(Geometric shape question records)

==*==

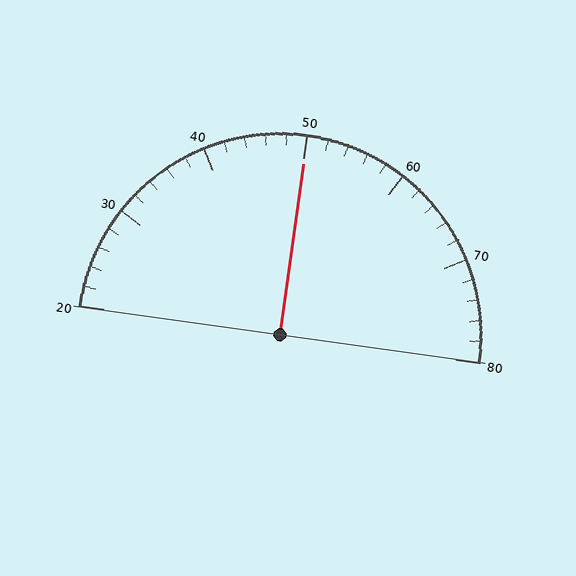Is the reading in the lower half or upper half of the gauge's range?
The reading is in the upper half of the range (20 to 80).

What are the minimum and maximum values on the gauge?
The gauge ranges from 20 to 80.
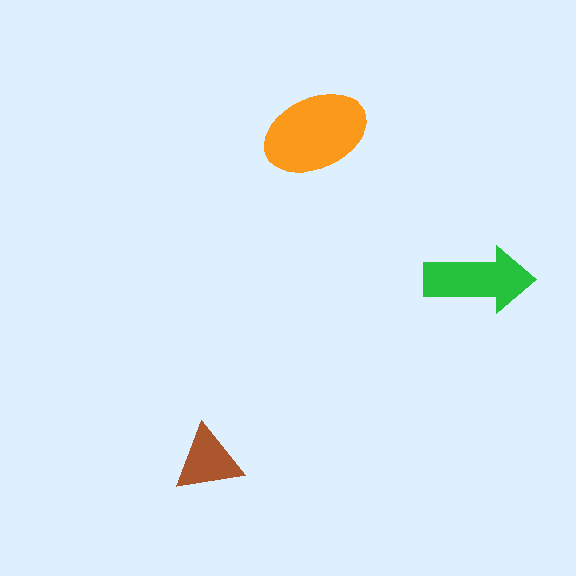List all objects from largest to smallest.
The orange ellipse, the green arrow, the brown triangle.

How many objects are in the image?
There are 3 objects in the image.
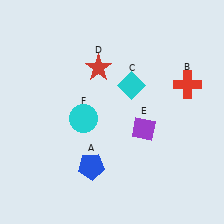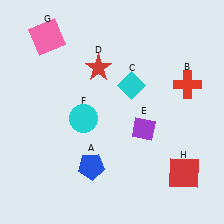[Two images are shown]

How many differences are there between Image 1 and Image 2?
There are 2 differences between the two images.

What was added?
A pink square (G), a red square (H) were added in Image 2.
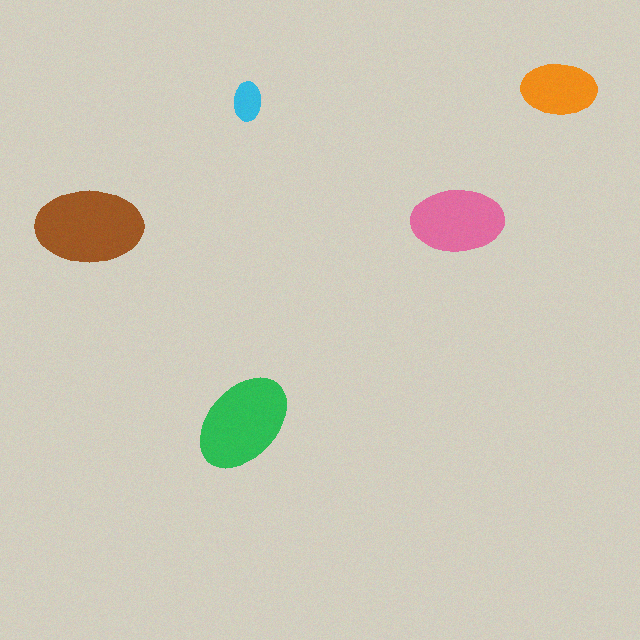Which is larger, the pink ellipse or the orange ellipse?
The pink one.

==*==

What to produce:
Using the listing above, copy exactly the lines from the one that contains "Which is larger, the" through its last line, both included, but not the pictures.

Worked solution:
Which is larger, the pink ellipse or the orange ellipse?
The pink one.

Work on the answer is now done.